● **Task to complete**:
Every line of the records counts; transcribe each one exactly.

● **Exercise inputs**:
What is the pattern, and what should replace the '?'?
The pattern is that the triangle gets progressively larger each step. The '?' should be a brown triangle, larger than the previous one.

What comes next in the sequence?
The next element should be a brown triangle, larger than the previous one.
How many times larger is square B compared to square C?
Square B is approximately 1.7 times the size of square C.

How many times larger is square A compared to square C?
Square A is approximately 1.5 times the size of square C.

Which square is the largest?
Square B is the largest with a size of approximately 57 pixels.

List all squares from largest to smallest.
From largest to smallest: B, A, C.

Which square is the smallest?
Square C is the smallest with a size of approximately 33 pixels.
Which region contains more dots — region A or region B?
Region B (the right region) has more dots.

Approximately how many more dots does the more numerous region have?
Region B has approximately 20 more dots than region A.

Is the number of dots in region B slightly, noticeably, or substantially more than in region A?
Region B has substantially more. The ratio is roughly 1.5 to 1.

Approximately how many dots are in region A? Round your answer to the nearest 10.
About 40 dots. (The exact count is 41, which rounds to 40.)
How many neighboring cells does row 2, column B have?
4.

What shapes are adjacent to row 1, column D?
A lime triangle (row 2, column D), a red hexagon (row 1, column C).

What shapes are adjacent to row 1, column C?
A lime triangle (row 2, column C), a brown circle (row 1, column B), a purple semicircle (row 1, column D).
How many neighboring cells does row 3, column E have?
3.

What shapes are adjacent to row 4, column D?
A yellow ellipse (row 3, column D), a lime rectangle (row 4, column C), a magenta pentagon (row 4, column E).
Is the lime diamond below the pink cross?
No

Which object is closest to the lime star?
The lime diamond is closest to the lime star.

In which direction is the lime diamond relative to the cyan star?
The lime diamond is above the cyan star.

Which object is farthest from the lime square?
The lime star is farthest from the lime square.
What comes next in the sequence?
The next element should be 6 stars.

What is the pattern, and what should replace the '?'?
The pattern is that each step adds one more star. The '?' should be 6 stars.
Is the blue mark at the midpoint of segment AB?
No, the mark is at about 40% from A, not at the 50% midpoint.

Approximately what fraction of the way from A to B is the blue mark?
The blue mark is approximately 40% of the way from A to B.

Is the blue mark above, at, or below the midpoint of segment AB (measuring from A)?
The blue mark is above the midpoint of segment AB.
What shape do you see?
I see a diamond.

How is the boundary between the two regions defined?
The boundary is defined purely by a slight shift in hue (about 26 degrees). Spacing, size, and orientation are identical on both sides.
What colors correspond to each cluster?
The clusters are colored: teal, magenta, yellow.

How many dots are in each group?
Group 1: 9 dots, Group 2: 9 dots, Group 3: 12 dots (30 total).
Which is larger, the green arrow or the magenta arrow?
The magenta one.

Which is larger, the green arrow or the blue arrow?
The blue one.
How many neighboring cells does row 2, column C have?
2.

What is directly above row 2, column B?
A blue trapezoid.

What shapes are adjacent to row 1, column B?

● **Result of this exercise**:
What is the pattern, and what should replace the '?'?
The pattern is that the triangle gets progressively larger each step. The '?' should be a brown triangle, larger than the previous one.

What comes next in the sequence?
The next element should be a brown triangle, larger than the previous one.
How many times larger is square B compared to square C?
Square B is approximately 1.7 times the size of square C.

How many times larger is square A compared to square C?
Square A is approximately 1.5 times the size of square C.

Which square is the largest?
Square B is the largest with a size of approximately 57 pixels.

List all squares from largest to smallest.
From largest to smallest: B, A, C.

Which square is the smallest?
Square C is the smallest with a size of approximately 33 pixels.
Which region contains more dots — region A or region B?
Region B (the right region) has more dots.

Approximately how many more dots does the more numerous region have?
Region B has approximately 20 more dots than region A.

Is the number of dots in region B slightly, noticeably, or substantially more than in region A?
Region B has substantially more. The ratio is roughly 1.5 to 1.

Approximately how many dots are in region A? Round your answer to the nearest 10.
About 40 dots. (The exact count is 41, which rounds to 40.)
How many neighboring cells does row 2, column B have?
4.

What shapes are adjacent to row 1, column D?
A lime triangle (row 2, column D), a red hexagon (row 1, column C).

What shapes are adjacent to row 1, column C?
A lime triangle (row 2, column C), a brown circle (row 1, column B), a purple semicircle (row 1, column D).
How many neighboring cells does row 3, column E have?
3.

What shapes are adjacent to row 4, column D?
A yellow ellipse (row 3, column D), a lime rectangle (row 4, column C), a magenta pentagon (row 4, column E).
Is the lime diamond below the pink cross?
No

Which object is closest to the lime star?
The lime diamond is closest to the lime star.

In which direction is the lime diamond relative to the cyan star?
The lime diamond is above the cyan star.

Which object is farthest from the lime square?
The lime star is farthest from the lime square.
What comes next in the sequence?
The next element should be 6 stars.

What is the pattern, and what should replace the '?'?
The pattern is that each step adds one more star. The '?' should be 6 stars.
Is the blue mark at the midpoint of segment AB?
No, the mark is at about 40% from A, not at the 50% midpoint.

Approximately what fraction of the way from A to B is the blue mark?
The blue mark is approximately 40% of the way from A to B.

Is the blue mark above, at, or below the midpoint of segment AB (measuring from A)?
The blue mark is above the midpoint of segment AB.
What shape do you see?
I see a diamond.

How is the boundary between the two regions defined?
The boundary is defined purely by a slight shift in hue (about 26 degrees). Spacing, size, and orientation are identical on both sides.
What colors correspond to each cluster?
The clusters are colored: teal, magenta, yellow.

How many dots are in each group?
Group 1: 9 dots, Group 2: 9 dots, Group 3: 12 dots (30 total).
Which is larger, the green arrow or the magenta arrow?
The magenta one.

Which is larger, the green arrow or the blue arrow?
The blue one.
How many neighboring cells does row 2, column C have?
2.

What is directly above row 2, column B?
A blue trapezoid.

What shapes are adjacent to row 1, column B?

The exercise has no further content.